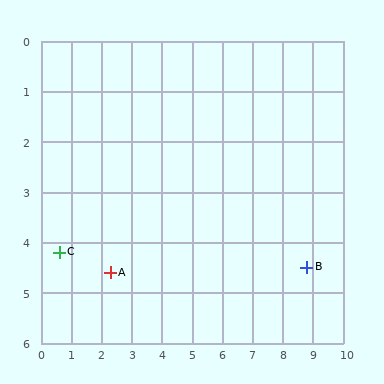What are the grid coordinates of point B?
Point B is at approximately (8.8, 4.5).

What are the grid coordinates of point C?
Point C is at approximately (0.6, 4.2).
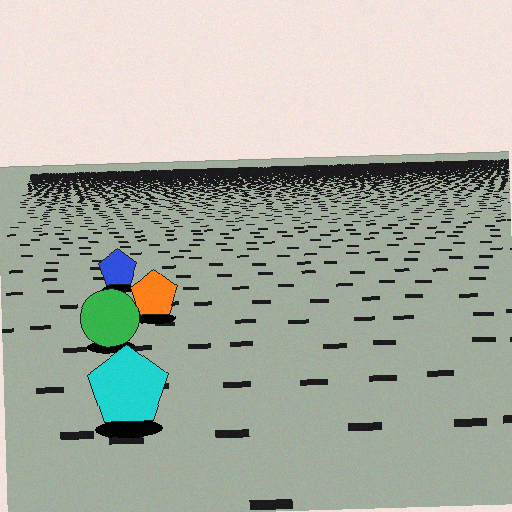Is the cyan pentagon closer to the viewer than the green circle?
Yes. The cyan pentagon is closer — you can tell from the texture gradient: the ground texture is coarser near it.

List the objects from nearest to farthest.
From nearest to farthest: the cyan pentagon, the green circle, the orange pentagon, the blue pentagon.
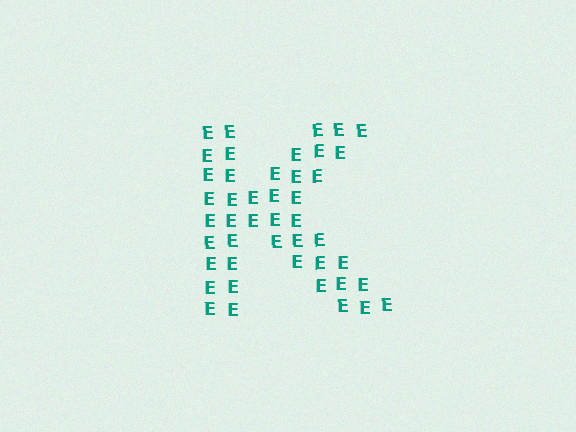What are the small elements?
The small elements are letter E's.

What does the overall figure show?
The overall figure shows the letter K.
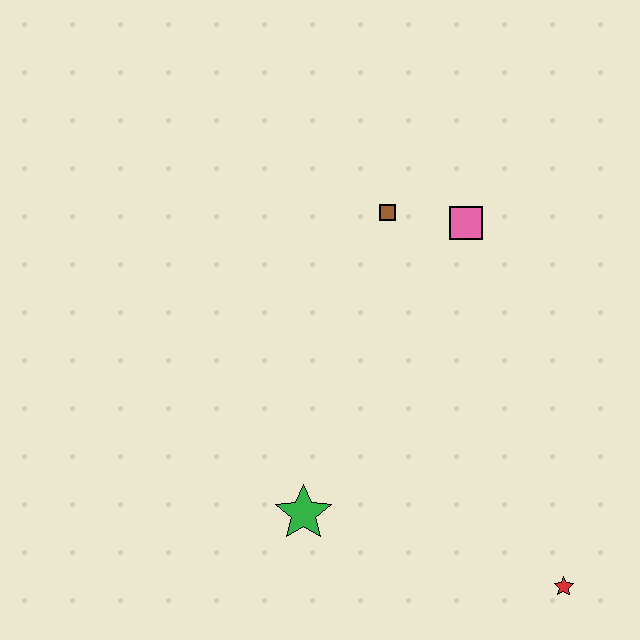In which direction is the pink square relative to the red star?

—————

• [Task details]: Strip out the pictures and quote the remaining data word for word.

• [Task response]:
What are the grid coordinates of point B?
Point B is at approximately (8.8, 4.5).

What are the grid coordinates of point C?
Point C is at approximately (0.6, 4.2).
Is the cyan pentagon closer to the viewer than the green circle?
Yes. The cyan pentagon is closer — you can tell from the texture gradient: the ground texture is coarser near it.

List the objects from nearest to farthest.
From nearest to farthest: the cyan pentagon, the green circle, the orange pentagon, the blue pentagon.
What are the small elements?
The small elements are letter E's.

What does the overall figure show?
The overall figure shows the letter K.
In which direction is the pink square relative to the red star?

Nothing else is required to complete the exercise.